TASK DETAILS - In the data below, repeat the line containing "Two things are" and every following line exactly, up to and including the last line. Exclude pictures.

EXCERPTED RECORDS -

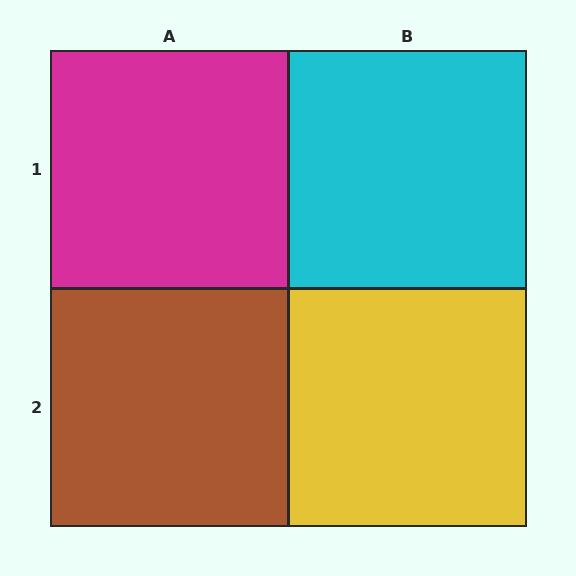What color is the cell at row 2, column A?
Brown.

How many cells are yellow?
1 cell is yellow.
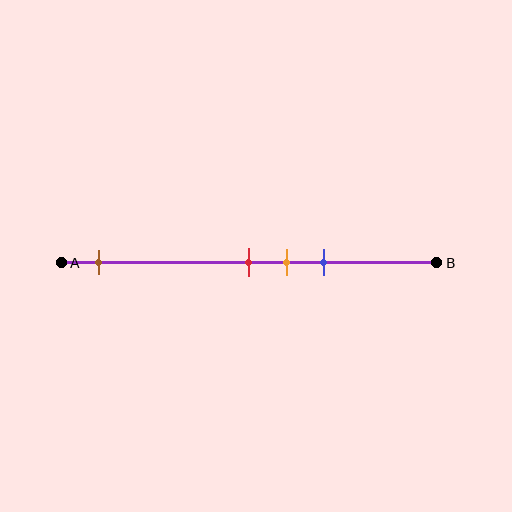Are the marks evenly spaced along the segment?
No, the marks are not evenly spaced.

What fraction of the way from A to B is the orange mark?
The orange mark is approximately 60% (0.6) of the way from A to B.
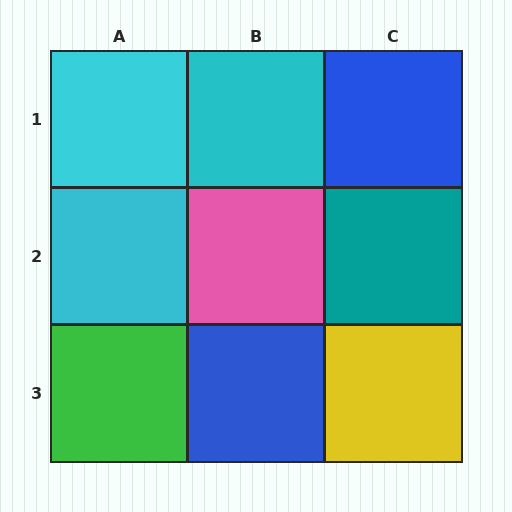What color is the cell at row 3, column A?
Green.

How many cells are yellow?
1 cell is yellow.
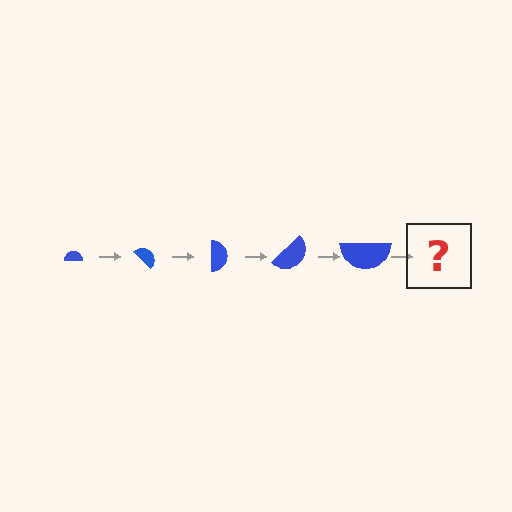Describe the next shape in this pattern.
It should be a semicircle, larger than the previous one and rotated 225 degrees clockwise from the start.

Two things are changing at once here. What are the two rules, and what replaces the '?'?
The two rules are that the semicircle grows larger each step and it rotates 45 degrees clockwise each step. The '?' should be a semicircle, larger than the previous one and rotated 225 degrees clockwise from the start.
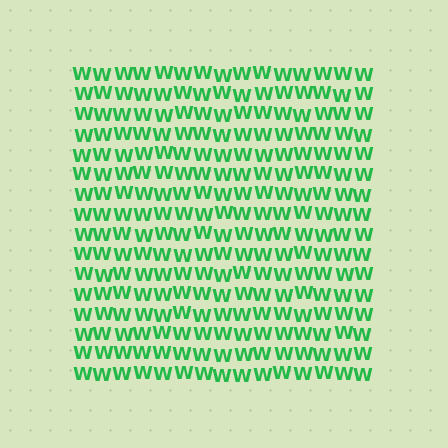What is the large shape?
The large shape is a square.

OUTPUT BELOW -
Two things are changing at once here. What are the two rules, and what replaces the '?'?
The two rules are that the semicircle grows larger each step and it rotates 45 degrees clockwise each step. The '?' should be a semicircle, larger than the previous one and rotated 225 degrees clockwise from the start.
What is the large shape?
The large shape is a square.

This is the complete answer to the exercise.